Format the listing between the line holding "Here is an image." and the end of the listing, inclusive, as a two-column CSV with the headers input and output. Give one row per input paired with its output, quote each as a single field, and replace line breaks with spaces.

-- BEGIN --

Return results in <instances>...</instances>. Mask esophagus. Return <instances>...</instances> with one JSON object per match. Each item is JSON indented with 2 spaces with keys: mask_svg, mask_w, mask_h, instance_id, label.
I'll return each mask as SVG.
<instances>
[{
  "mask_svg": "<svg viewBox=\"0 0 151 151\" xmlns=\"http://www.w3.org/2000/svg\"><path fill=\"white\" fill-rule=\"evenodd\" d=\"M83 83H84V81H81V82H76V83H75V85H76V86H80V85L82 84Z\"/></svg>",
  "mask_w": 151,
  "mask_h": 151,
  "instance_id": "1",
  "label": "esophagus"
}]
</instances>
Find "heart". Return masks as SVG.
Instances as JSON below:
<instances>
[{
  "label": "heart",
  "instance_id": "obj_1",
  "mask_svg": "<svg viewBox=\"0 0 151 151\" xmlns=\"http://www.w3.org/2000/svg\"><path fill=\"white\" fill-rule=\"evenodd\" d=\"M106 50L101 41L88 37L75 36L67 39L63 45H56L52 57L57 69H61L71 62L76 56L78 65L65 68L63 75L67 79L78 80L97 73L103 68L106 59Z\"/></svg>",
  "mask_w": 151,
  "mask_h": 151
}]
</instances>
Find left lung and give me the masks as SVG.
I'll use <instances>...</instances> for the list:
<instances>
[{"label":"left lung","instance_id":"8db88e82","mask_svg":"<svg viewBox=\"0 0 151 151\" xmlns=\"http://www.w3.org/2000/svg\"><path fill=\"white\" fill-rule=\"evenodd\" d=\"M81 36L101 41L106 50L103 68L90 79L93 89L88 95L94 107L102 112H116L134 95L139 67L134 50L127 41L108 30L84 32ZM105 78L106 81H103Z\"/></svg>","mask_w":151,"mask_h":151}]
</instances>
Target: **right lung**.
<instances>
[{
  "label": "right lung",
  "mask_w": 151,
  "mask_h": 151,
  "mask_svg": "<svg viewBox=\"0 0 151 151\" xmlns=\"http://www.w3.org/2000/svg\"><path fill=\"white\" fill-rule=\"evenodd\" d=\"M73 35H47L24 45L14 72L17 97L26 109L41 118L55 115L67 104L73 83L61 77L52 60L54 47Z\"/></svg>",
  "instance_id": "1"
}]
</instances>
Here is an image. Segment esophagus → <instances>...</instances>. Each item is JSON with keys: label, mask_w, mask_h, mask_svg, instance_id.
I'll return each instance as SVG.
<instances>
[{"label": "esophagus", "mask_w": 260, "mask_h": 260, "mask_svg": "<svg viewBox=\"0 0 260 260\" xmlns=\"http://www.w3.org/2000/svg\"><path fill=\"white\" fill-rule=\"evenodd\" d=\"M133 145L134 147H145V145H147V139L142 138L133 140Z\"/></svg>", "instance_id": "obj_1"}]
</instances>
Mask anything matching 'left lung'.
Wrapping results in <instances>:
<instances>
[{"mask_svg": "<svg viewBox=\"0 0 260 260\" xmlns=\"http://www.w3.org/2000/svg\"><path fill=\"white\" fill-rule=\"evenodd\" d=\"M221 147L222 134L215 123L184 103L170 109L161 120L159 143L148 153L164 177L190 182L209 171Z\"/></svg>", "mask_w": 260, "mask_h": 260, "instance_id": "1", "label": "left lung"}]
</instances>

-- END --

RESULT:
input,output
"Here is an image. Segment esophagus → <instances>...</instances>. Each item is JSON with keys: label, mask_w, mask_h, mask_svg, instance_id.","I'll return each instance as SVG. <instances> [{""label"": ""esophagus"", ""mask_w"": 260, ""mask_h"": 260, ""mask_svg"": ""<svg viewBox=\""0 0 260 260\"" xmlns=\""http://www.w3.org/2000/svg\""><path fill=\""white\"" fill-rule=\""evenodd\"" d=\""M133 145L134 147H145V145H147V139L142 138L133 140Z\""/></svg>"", ""instance_id"": ""obj_1""}] </instances>"
"Mask anything matching 'left lung'.","Wrapping results in <instances>: <instances> [{""mask_svg"": ""<svg viewBox=\""0 0 260 260\"" xmlns=\""http://www.w3.org/2000/svg\""><path fill=\""white\"" fill-rule=\""evenodd\"" d=\""M221 147L222 134L215 123L184 103L170 109L161 120L159 143L148 153L164 177L190 182L209 171Z\""/></svg>"", ""mask_w"": 260, ""mask_h"": 260, ""instance_id"": ""1"", ""label"": ""left lung""}] </instances>"